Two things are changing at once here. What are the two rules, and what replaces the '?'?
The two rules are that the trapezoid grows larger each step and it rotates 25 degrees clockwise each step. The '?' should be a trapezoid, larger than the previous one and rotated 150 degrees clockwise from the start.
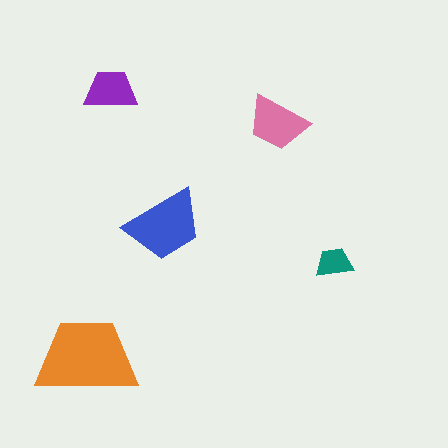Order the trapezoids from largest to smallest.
the orange one, the blue one, the pink one, the purple one, the teal one.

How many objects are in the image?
There are 5 objects in the image.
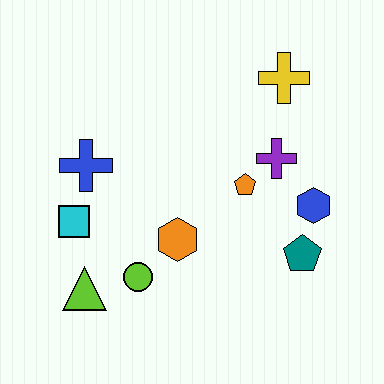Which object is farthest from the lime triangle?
The yellow cross is farthest from the lime triangle.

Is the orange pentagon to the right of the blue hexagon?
No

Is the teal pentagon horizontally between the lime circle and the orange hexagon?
No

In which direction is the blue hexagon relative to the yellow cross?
The blue hexagon is below the yellow cross.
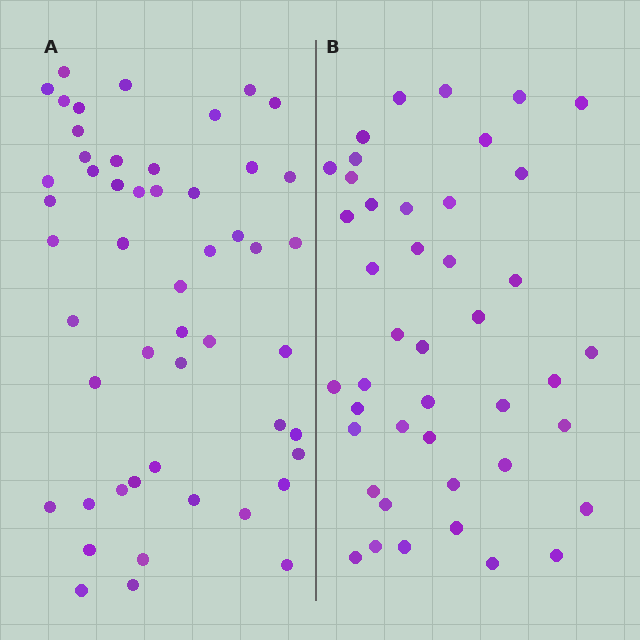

▶ **Directions**
In the data above, find the line with "Is the teal" and repeat it and every line after it through the end, exactly; leave the pictures out.

▶ **Answer below**
Is the teal pentagon horizontally between the lime circle and the orange hexagon?
No

In which direction is the blue hexagon relative to the yellow cross?
The blue hexagon is below the yellow cross.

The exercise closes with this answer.